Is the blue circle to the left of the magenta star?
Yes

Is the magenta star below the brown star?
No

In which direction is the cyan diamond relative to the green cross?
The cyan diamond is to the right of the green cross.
━━━━━━━━━━━━━━━━━━━━
- [SHORT TASK] Recopy the entries above in their entirety, exactly.

- [OUTPUT FOR THIS TASK]
Is the blue circle to the left of the magenta star?
Yes

Is the magenta star below the brown star?
No

In which direction is the cyan diamond relative to the green cross?
The cyan diamond is to the right of the green cross.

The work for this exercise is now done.